##### Extracted records #####

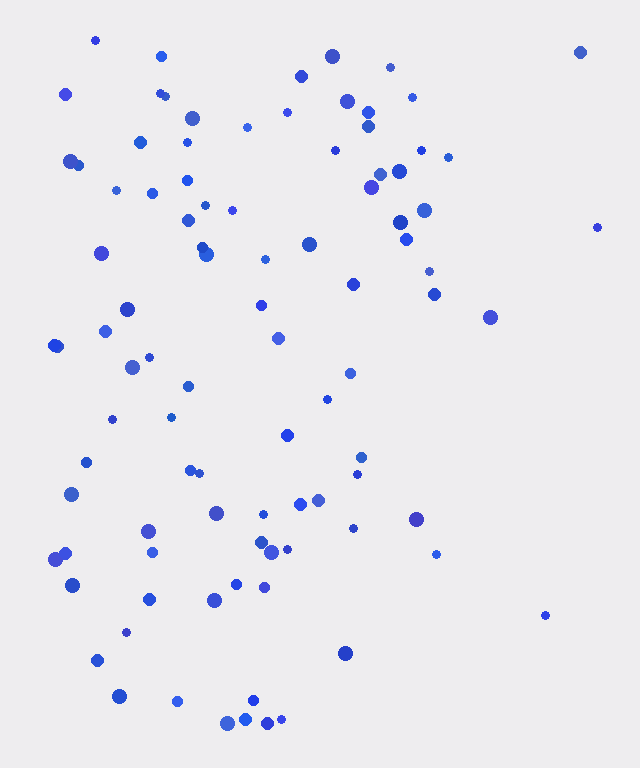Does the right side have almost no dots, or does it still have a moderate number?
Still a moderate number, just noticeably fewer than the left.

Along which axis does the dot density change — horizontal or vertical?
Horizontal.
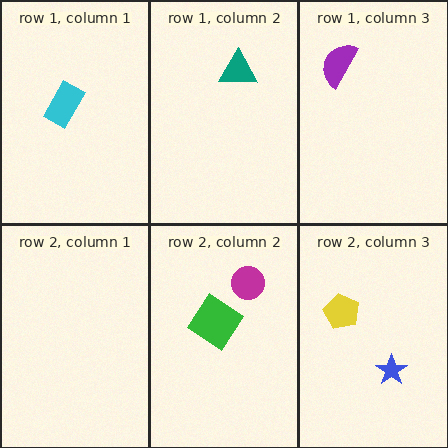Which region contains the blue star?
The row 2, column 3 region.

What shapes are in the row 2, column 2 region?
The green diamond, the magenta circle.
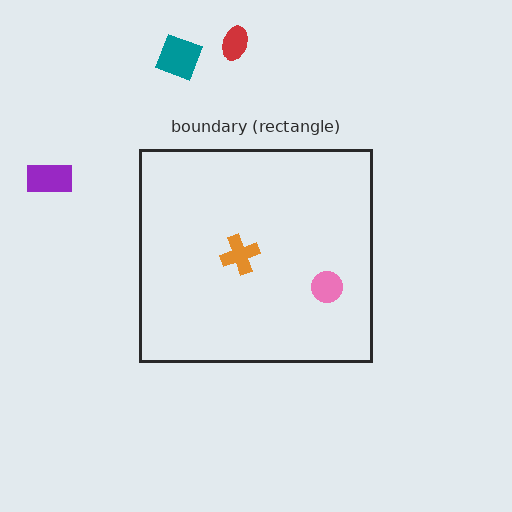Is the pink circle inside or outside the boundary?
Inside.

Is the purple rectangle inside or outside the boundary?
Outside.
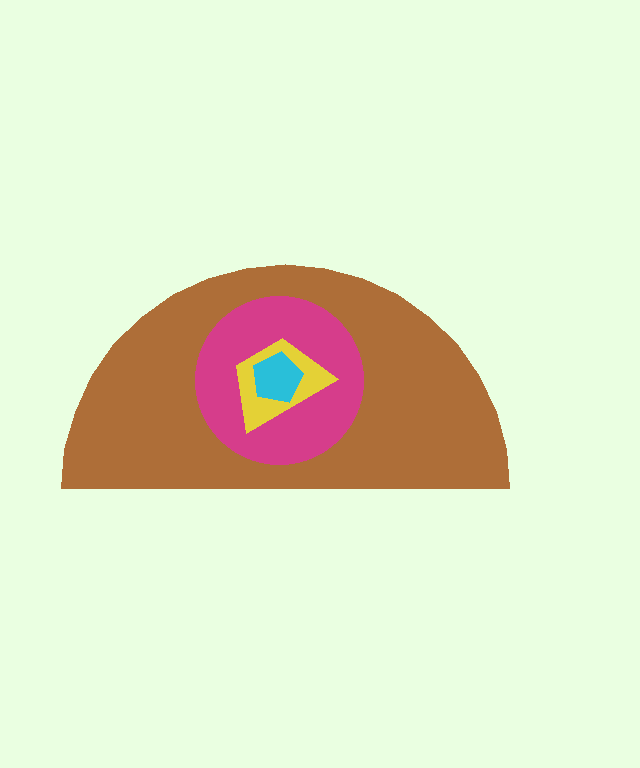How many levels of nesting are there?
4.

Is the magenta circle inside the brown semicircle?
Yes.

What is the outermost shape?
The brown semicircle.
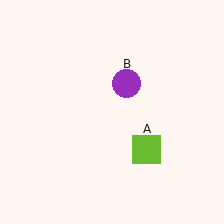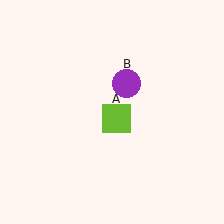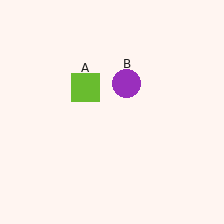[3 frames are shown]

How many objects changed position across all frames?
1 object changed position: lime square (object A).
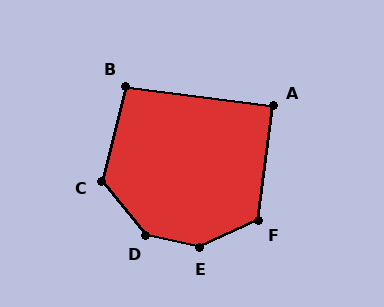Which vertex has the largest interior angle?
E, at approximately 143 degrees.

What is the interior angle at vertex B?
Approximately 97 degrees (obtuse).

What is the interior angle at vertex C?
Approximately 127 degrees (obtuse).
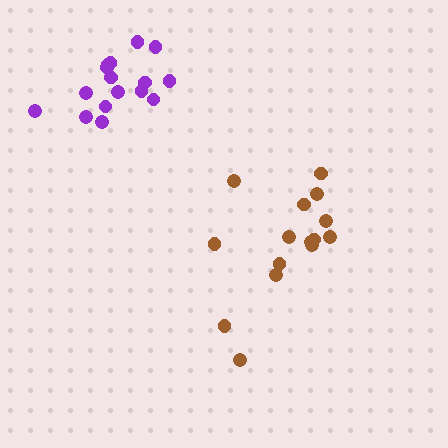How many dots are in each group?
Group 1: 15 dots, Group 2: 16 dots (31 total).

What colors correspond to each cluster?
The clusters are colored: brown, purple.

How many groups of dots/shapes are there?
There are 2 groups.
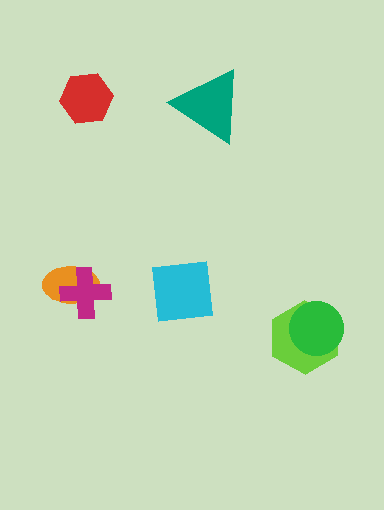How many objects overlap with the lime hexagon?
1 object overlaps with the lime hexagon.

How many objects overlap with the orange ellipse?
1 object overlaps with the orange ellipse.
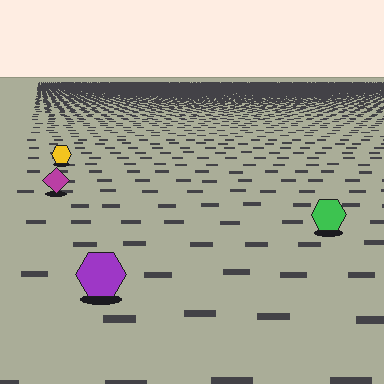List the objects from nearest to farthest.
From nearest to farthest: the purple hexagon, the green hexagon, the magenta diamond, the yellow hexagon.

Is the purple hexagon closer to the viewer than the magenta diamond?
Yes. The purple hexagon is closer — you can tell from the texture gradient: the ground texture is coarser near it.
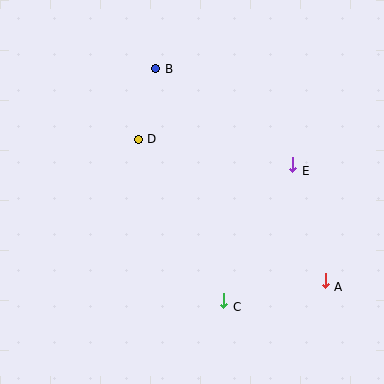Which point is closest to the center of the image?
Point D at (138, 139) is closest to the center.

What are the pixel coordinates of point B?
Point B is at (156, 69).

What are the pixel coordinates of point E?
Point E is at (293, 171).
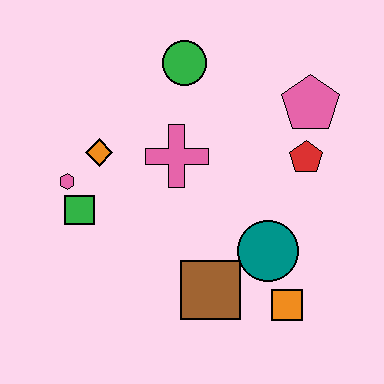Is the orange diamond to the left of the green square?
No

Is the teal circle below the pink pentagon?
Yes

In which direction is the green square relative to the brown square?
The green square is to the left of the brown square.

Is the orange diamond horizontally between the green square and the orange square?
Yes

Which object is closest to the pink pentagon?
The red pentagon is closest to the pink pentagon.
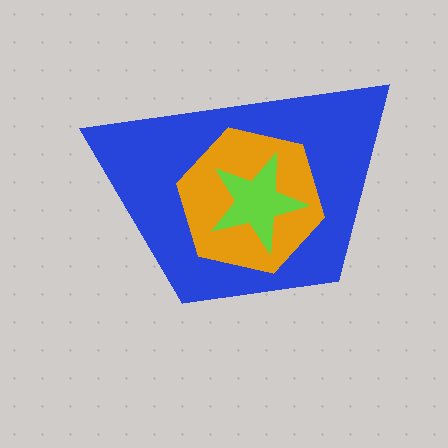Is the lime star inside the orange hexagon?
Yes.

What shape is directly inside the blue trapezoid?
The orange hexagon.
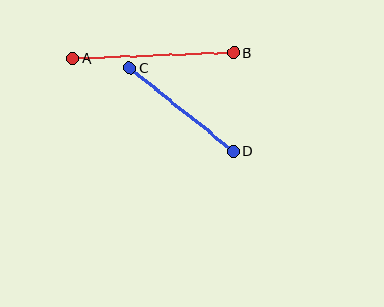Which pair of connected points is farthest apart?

#####

Using the data above, write out every line exactly, leaving the images behind.

Does the right side have almost no dots, or does it still have a moderate number?
Still a moderate number, just noticeably fewer than the left.

Along which axis does the dot density change — horizontal or vertical?
Horizontal.
Which region contains the blue star?
The row 2, column 3 region.

What shapes are in the row 2, column 2 region?
The green diamond, the magenta circle.
Is the pink circle inside or outside the boundary?
Inside.

Is the purple rectangle inside or outside the boundary?
Outside.
How many levels of nesting are there?
4.

Is the magenta circle inside the brown semicircle?
Yes.

What is the outermost shape?
The brown semicircle.
[3 frames are shown]

How many objects changed position across all frames?
1 object changed position: lime square (object A).
Which vertex has the largest interior angle?
E, at approximately 143 degrees.

What is the interior angle at vertex B?
Approximately 97 degrees (obtuse).

What is the interior angle at vertex C?
Approximately 127 degrees (obtuse).
How many dots are in each group?
Group 1: 15 dots, Group 2: 16 dots (31 total).

What colors correspond to each cluster?
The clusters are colored: brown, purple.

How many groups of dots/shapes are there?
There are 2 groups.
How many objects overlap with the lime hexagon?
1 object overlaps with the lime hexagon.

How many objects overlap with the orange ellipse?
1 object overlaps with the orange ellipse.
List the objects from nearest to farthest.
From nearest to farthest: the purple hexagon, the green hexagon, the magenta diamond, the yellow hexagon.

Is the purple hexagon closer to the viewer than the magenta diamond?
Yes. The purple hexagon is closer — you can tell from the texture gradient: the ground texture is coarser near it.
Which point is closest to the center of the image?
Point D at (138, 139) is closest to the center.

What are the pixel coordinates of point B?
Point B is at (156, 69).

What are the pixel coordinates of point E?
Point E is at (293, 171).
Is the orange diamond to the left of the green square?
No

Is the teal circle below the pink pentagon?
Yes

In which direction is the green square relative to the brown square?
The green square is to the left of the brown square.

Is the orange diamond horizontally between the green square and the orange square?
Yes

Which object is closest to the pink pentagon?
The red pentagon is closest to the pink pentagon.
Is the lime star inside the orange hexagon?
Yes.

What shape is directly inside the blue trapezoid?
The orange hexagon.
Which pair of connected points is farthest apart?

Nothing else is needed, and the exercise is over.